-- START Provided material --

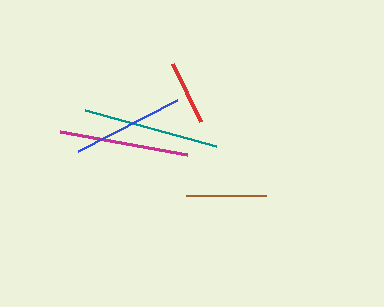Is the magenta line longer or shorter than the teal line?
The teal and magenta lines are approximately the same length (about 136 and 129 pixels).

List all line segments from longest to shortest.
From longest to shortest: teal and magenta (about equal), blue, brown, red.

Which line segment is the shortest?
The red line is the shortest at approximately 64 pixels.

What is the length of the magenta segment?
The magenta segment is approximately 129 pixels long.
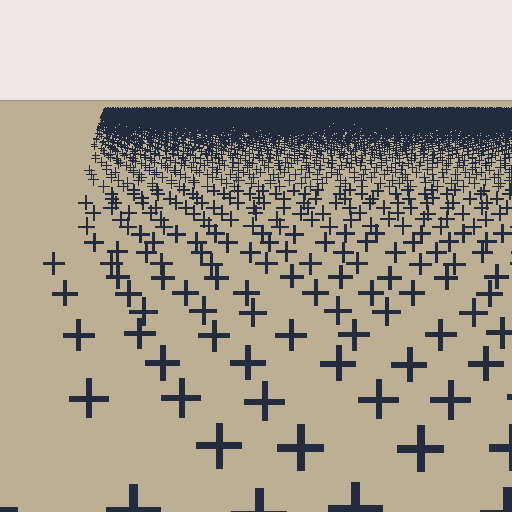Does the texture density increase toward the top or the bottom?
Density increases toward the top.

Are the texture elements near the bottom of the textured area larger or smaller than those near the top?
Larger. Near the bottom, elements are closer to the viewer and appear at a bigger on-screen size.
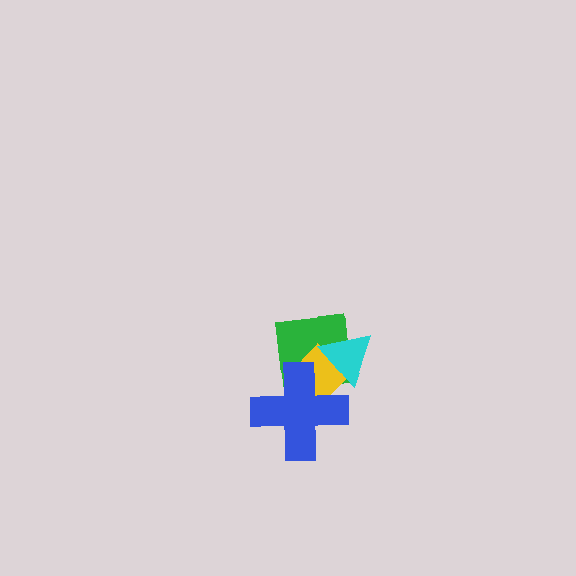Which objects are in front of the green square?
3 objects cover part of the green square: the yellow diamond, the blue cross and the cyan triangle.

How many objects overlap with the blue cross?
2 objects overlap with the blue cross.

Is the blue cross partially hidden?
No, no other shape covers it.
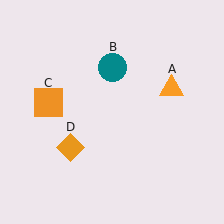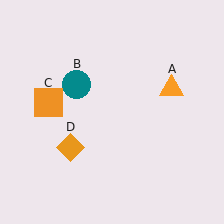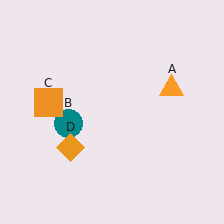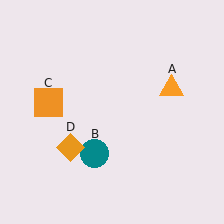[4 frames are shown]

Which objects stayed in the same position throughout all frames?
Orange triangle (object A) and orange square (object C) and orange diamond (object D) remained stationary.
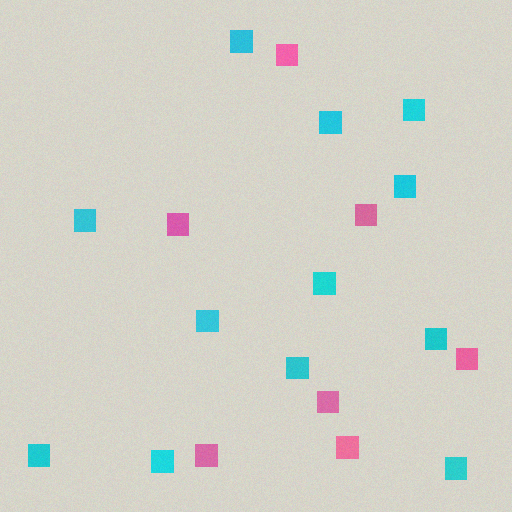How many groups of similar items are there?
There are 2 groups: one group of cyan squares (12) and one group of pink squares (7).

-- END Provided material --
-- START Provided material --

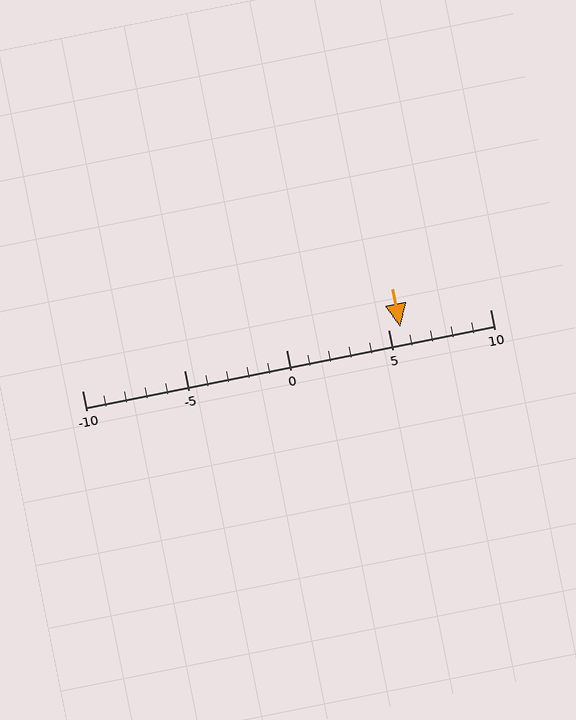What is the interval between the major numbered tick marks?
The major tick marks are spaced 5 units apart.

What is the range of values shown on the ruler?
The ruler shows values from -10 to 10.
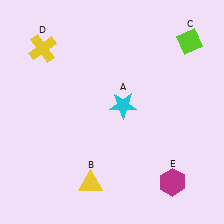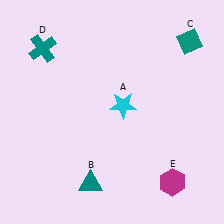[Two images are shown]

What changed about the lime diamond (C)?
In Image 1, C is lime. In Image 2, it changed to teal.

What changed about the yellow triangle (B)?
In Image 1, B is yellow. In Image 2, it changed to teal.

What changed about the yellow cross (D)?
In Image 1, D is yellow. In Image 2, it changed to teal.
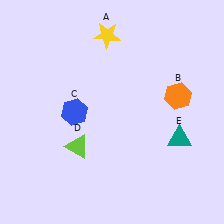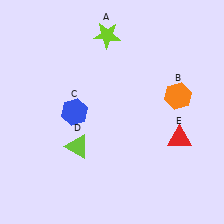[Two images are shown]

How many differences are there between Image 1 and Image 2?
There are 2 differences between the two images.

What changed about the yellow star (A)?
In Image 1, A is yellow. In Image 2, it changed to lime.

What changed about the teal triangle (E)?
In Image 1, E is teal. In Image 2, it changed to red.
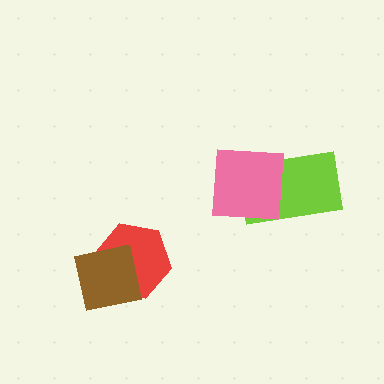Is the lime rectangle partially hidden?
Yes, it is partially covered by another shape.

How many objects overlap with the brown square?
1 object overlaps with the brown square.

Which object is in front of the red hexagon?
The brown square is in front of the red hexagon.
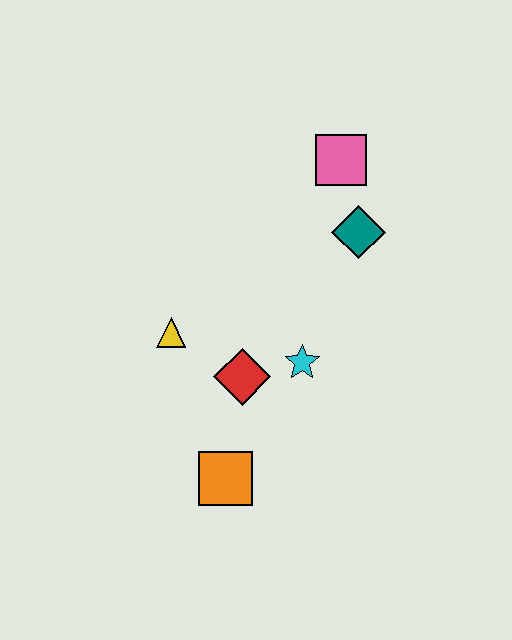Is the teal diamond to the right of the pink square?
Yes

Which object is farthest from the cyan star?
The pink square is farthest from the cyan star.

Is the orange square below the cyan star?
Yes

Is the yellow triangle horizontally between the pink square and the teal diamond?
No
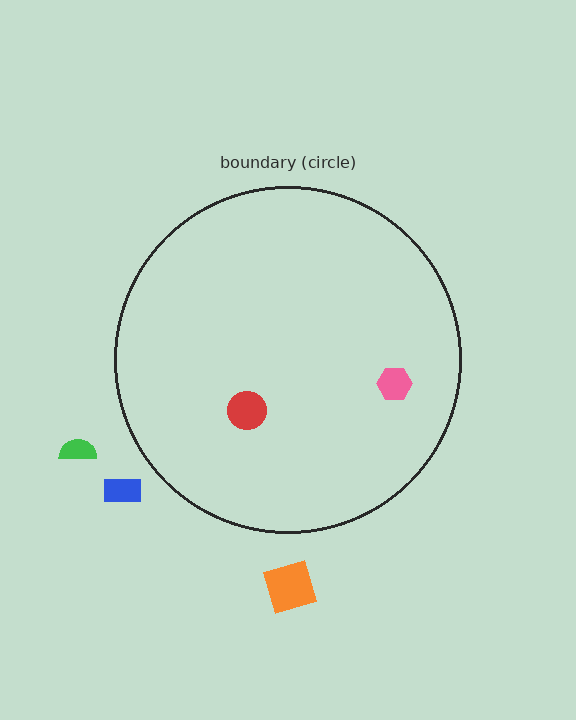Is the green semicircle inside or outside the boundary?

-- END Provided material --
-- START Provided material --

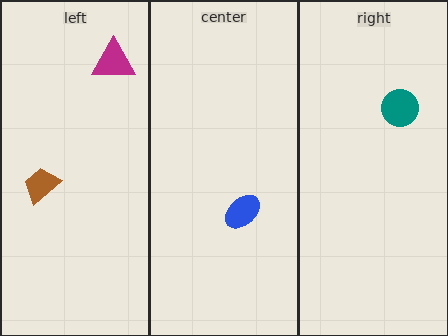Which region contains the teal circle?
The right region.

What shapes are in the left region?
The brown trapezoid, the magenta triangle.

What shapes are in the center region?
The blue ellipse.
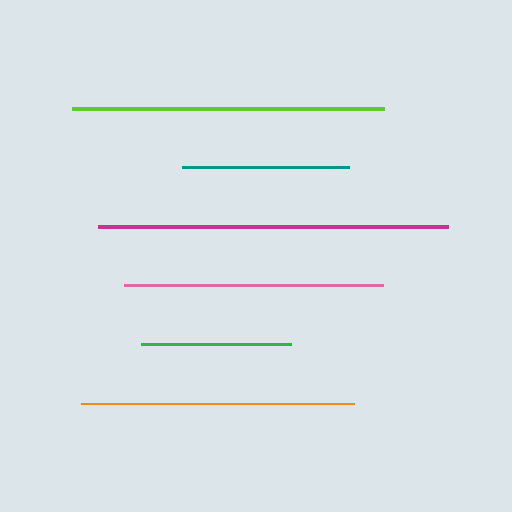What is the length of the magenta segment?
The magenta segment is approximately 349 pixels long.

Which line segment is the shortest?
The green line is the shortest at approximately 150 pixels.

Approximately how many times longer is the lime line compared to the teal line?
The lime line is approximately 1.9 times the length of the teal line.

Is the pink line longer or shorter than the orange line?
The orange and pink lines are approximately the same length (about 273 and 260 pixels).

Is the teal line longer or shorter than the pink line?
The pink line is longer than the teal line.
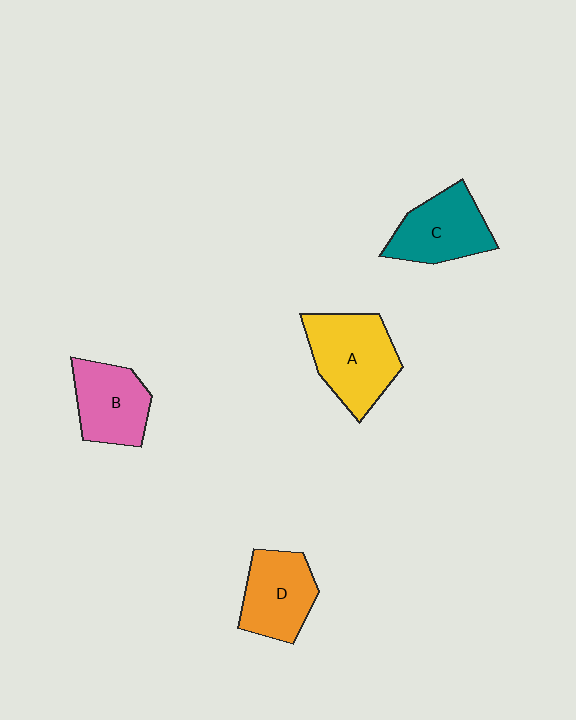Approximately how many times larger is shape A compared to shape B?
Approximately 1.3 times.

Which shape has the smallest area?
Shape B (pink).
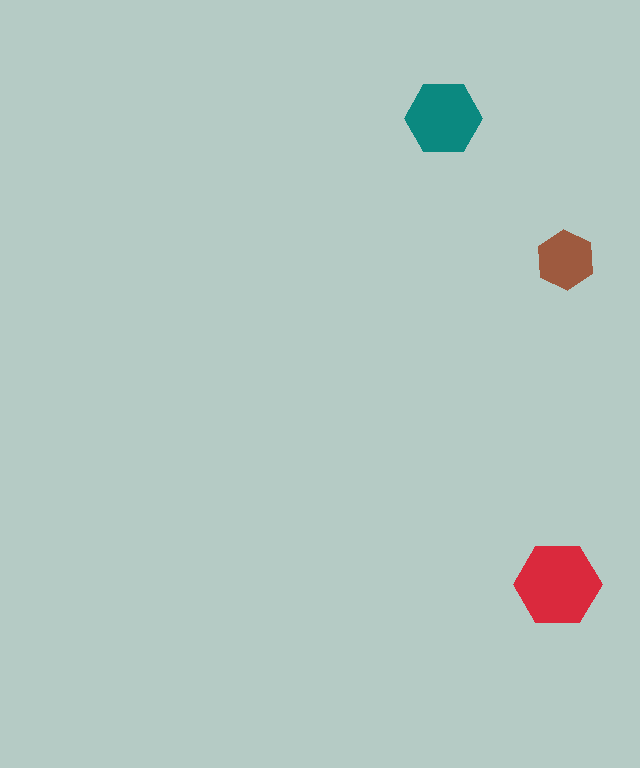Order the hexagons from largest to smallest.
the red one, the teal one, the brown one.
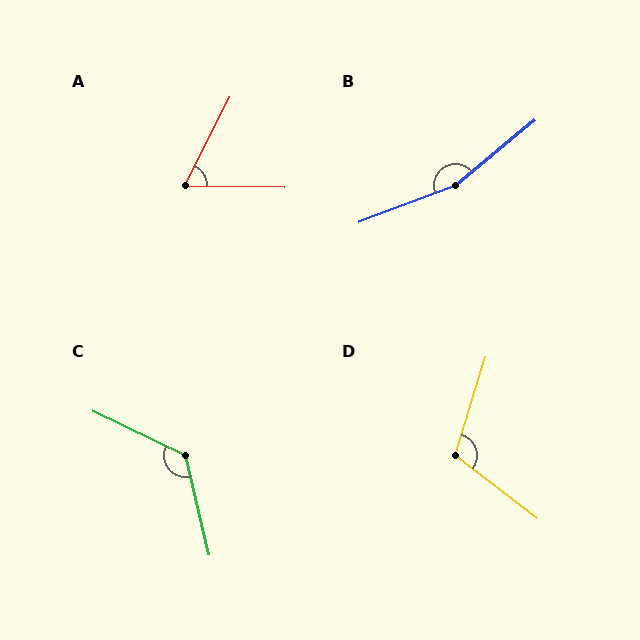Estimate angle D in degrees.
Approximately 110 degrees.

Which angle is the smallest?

-- END Provided material --

Copy out the listing above from the line containing "How many objects overlap with the brown" to the line containing "Is the green", both included, exactly as written and minus the images.

How many objects overlap with the brown square?
1 object overlaps with the brown square.

Which object is in front of the red hexagon?
The brown square is in front of the red hexagon.
Is the teal diamond to the right of the pink square?
Yes

Which object is farthest from the cyan star?
The pink square is farthest from the cyan star.

Is the orange square below the cyan star?
Yes

Is the yellow triangle horizontally between the pink square and the teal diamond?
No
Is the green semicircle inside or outside the boundary?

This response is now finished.